▶ Your objective
From the line containing "How many levels of nesting are there?" through the line containing "What small shapes is it made of?", retype each line exactly; include both end lines and nothing beyond them.

▶ Records for this exercise
——————————
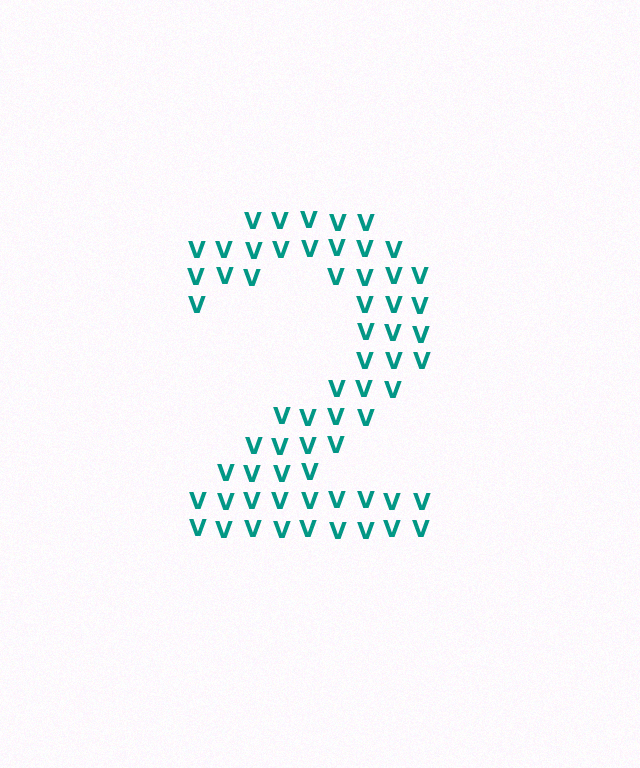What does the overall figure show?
——————————
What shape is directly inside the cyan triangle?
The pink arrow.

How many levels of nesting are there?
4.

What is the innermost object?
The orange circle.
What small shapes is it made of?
——————————
▶ Task output
How many levels of nesting are there?
4.

What is the innermost object?
The orange circle.
What small shapes is it made of?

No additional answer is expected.